● **Given request**
Write out each line exactly as given. Leave the pictures out of your copy.

-- START --

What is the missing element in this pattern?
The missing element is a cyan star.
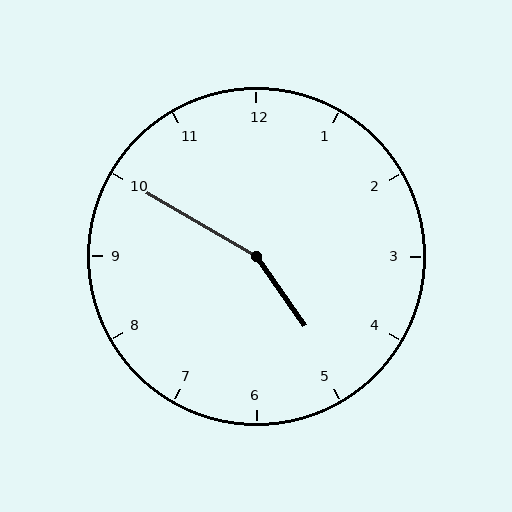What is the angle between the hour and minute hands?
Approximately 155 degrees.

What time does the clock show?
4:50.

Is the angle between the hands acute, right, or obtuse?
It is obtuse.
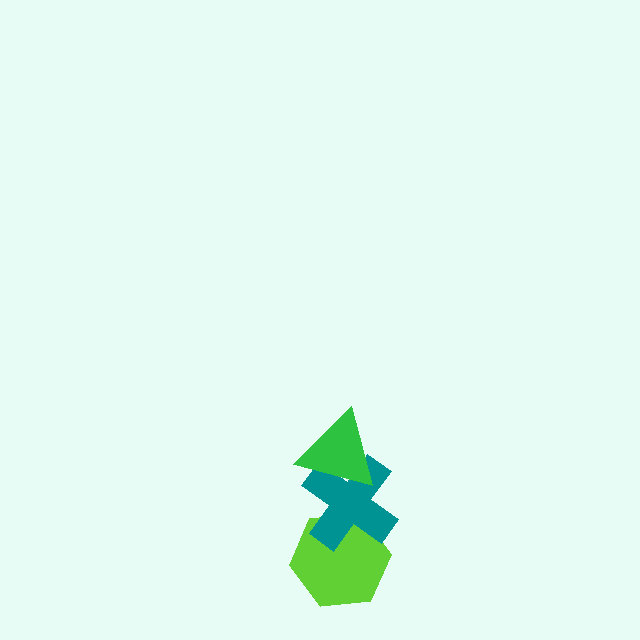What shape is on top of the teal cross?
The green triangle is on top of the teal cross.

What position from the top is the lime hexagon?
The lime hexagon is 3rd from the top.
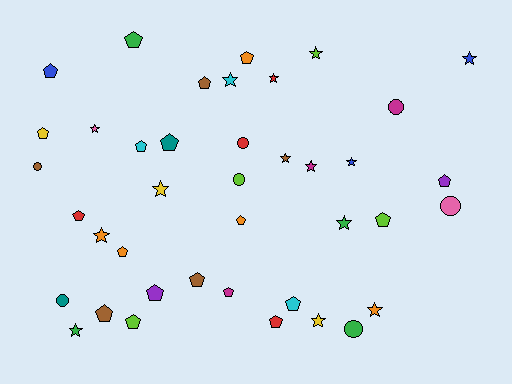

-- END --

● **Answer to the exercise**
What is the missing element in this pattern?
The missing element is a cyan star.
What is the angle between the hour and minute hands?
Approximately 155 degrees.

What time does the clock show?
4:50.

Is the angle between the hands acute, right, or obtuse?
It is obtuse.
What shape is on top of the teal cross?
The green triangle is on top of the teal cross.

What position from the top is the lime hexagon?
The lime hexagon is 3rd from the top.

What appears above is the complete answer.